- **DIRECTION**
Make an exact copy of each entry, leaving out every picture.

- **TASK INPUT**
━━━━

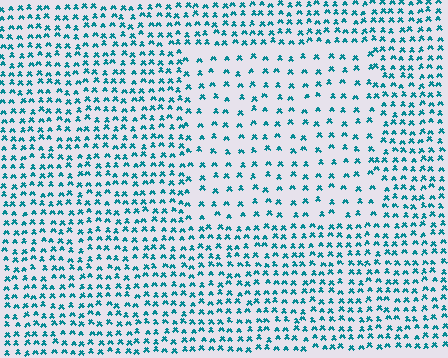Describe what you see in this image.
The image contains small teal elements arranged at two different densities. A rectangle-shaped region is visible where the elements are less densely packed than the surrounding area.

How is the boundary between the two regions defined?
The boundary is defined by a change in element density (approximately 2.0x ratio). All elements are the same color, size, and shape.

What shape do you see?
I see a rectangle.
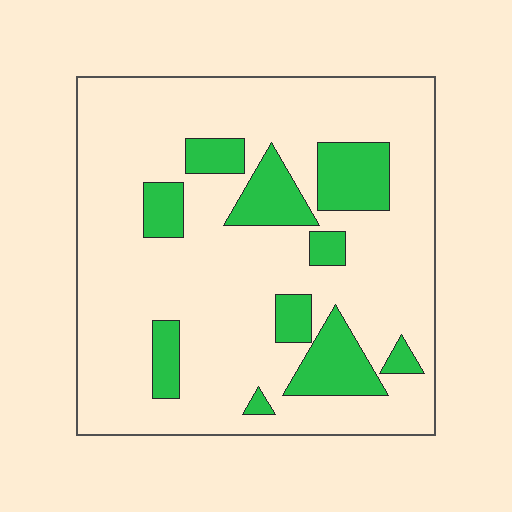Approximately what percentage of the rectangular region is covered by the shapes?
Approximately 20%.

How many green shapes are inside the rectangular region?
10.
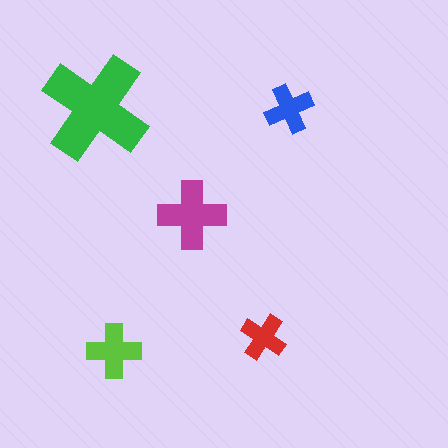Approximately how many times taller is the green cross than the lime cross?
About 2 times taller.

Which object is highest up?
The green cross is topmost.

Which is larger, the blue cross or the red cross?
The blue one.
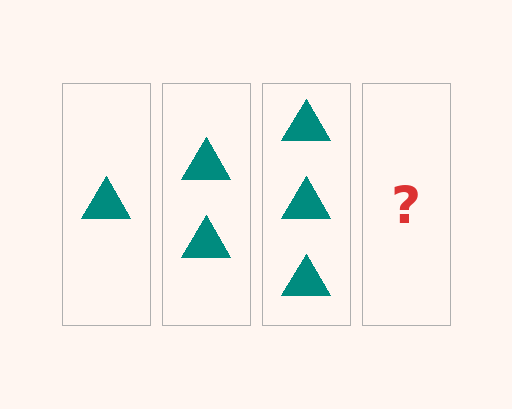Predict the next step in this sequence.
The next step is 4 triangles.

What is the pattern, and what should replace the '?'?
The pattern is that each step adds one more triangle. The '?' should be 4 triangles.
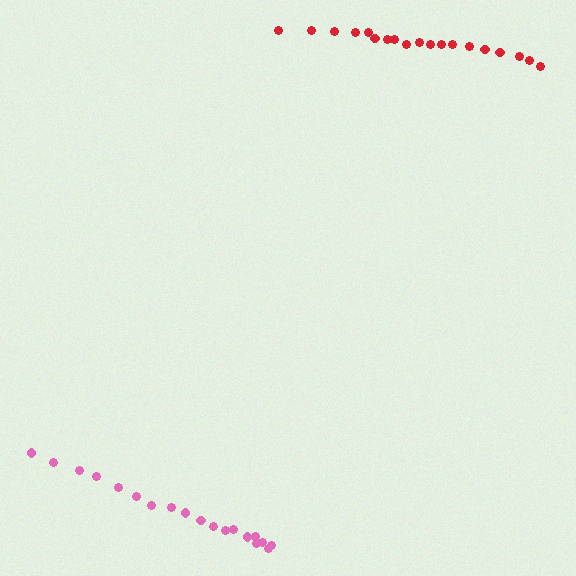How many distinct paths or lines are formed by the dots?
There are 2 distinct paths.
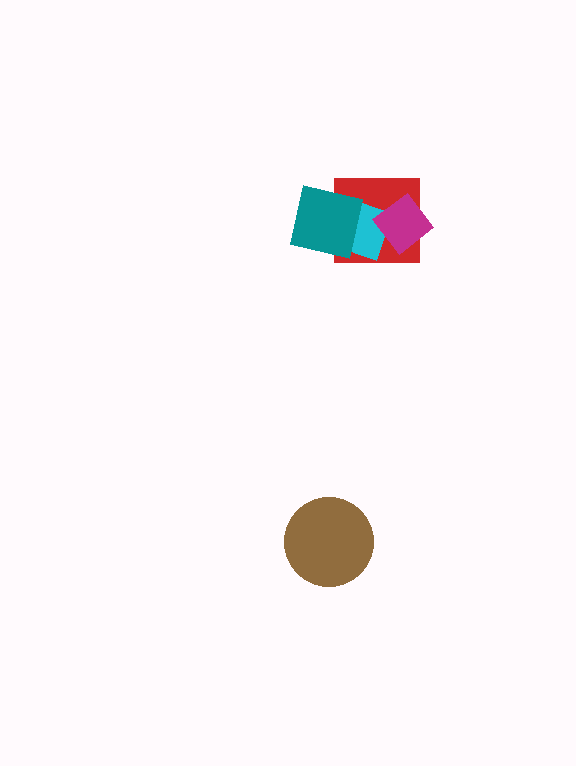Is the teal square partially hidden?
No, no other shape covers it.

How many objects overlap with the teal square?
2 objects overlap with the teal square.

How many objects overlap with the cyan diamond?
3 objects overlap with the cyan diamond.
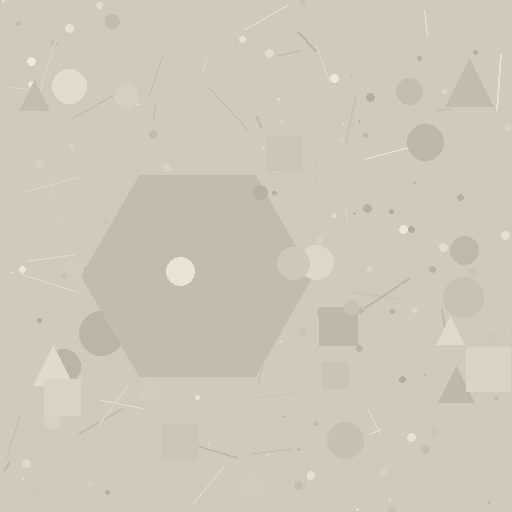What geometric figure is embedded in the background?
A hexagon is embedded in the background.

━━━━

- **TASK RESULT**
Describe what you see in this image.
The image contains small teal elements arranged at two different densities. A rectangle-shaped region is visible where the elements are less densely packed than the surrounding area.

How is the boundary between the two regions defined?
The boundary is defined by a change in element density (approximately 2.0x ratio). All elements are the same color, size, and shape.

What shape do you see?
I see a rectangle.
Approximately what percentage of the rectangular region is covered by the shapes?
Approximately 20%.

How many green shapes are inside the rectangular region?
10.
Approximately how many times taller is the green cross than the lime cross?
About 2 times taller.

Which object is highest up?
The green cross is topmost.

Which is larger, the blue cross or the red cross?
The blue one.
Predict the next step in this sequence.
The next step is 4 triangles.

What is the pattern, and what should replace the '?'?
The pattern is that each step adds one more triangle. The '?' should be 4 triangles.
How many distinct paths or lines are formed by the dots?
There are 2 distinct paths.
Is the teal square partially hidden?
No, no other shape covers it.

How many objects overlap with the teal square?
2 objects overlap with the teal square.

How many objects overlap with the cyan diamond?
3 objects overlap with the cyan diamond.
What geometric figure is embedded in the background?
A hexagon is embedded in the background.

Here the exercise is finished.